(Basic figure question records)
--------------------

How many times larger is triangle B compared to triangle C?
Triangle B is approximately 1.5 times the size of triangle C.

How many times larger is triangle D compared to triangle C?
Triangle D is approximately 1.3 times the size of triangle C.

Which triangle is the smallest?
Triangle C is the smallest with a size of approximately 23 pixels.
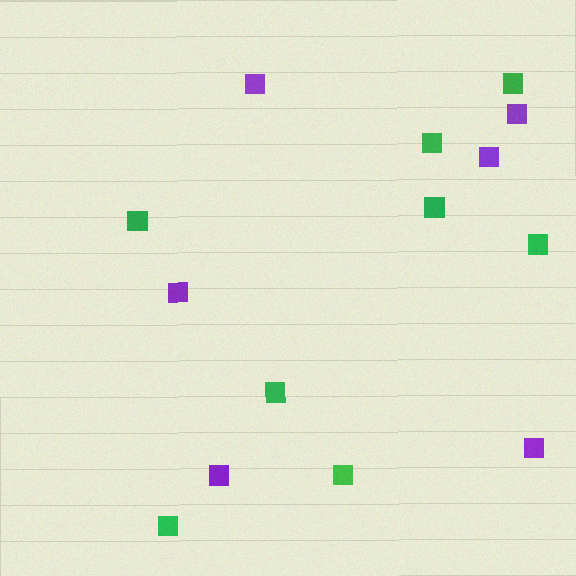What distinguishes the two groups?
There are 2 groups: one group of green squares (8) and one group of purple squares (6).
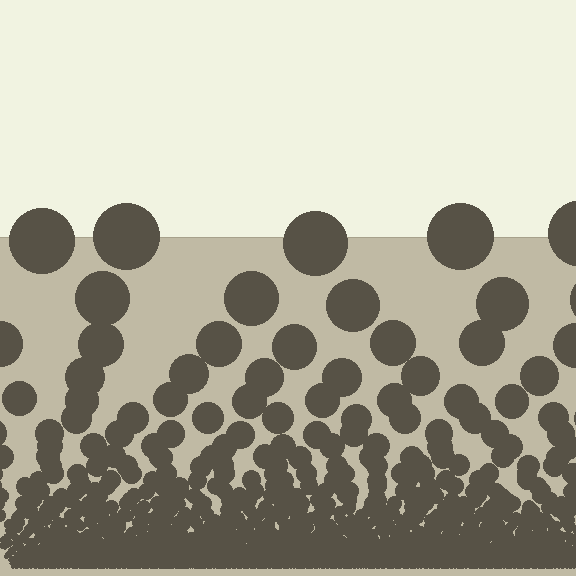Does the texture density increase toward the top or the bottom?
Density increases toward the bottom.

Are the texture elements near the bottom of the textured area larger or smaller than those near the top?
Smaller. The gradient is inverted — elements near the bottom are smaller and denser.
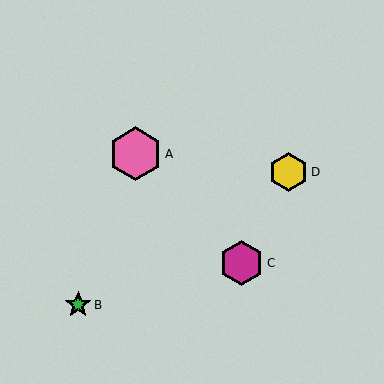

--------------------

What you have to do
Restate the full listing verbatim and drop every picture.

Task output
How many times larger is triangle B compared to triangle C?
Triangle B is approximately 1.5 times the size of triangle C.

How many times larger is triangle D compared to triangle C?
Triangle D is approximately 1.3 times the size of triangle C.

Which triangle is the smallest?
Triangle C is the smallest with a size of approximately 23 pixels.
What distinguishes the two groups?
There are 2 groups: one group of green squares (8) and one group of purple squares (6).
Does the texture density increase toward the top or the bottom?
Density increases toward the bottom.

Are the texture elements near the bottom of the textured area larger or smaller than those near the top?
Smaller. The gradient is inverted — elements near the bottom are smaller and denser.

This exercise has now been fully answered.